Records
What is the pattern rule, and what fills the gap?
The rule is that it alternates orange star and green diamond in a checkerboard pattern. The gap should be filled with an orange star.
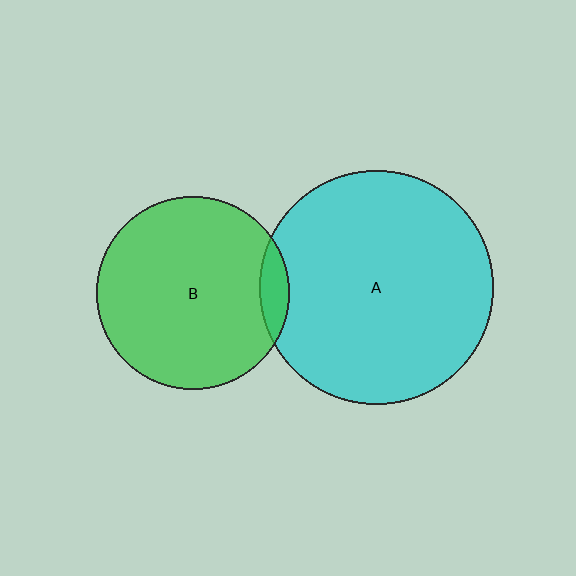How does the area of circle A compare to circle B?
Approximately 1.5 times.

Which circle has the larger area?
Circle A (cyan).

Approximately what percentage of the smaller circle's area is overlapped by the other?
Approximately 10%.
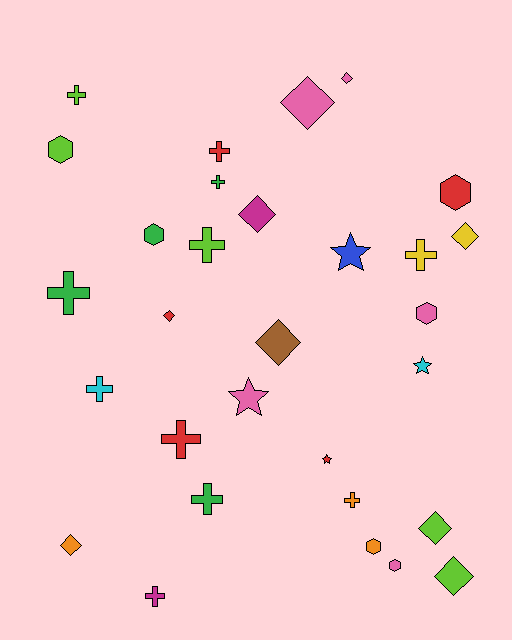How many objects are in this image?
There are 30 objects.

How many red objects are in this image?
There are 5 red objects.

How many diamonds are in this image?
There are 9 diamonds.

### What is required
Every entry must be transcribed exactly. Pictures do not belong in the copy.

### Answer to the exercise
What is the pattern rule, and what fills the gap?
The rule is that it alternates orange star and green diamond in a checkerboard pattern. The gap should be filled with an orange star.
How does the area of circle A compare to circle B?
Approximately 1.5 times.

Which circle has the larger area?
Circle A (cyan).

Approximately what percentage of the smaller circle's area is overlapped by the other?
Approximately 10%.
How many objects are in this image?
There are 30 objects.

How many red objects are in this image?
There are 5 red objects.

How many diamonds are in this image?
There are 9 diamonds.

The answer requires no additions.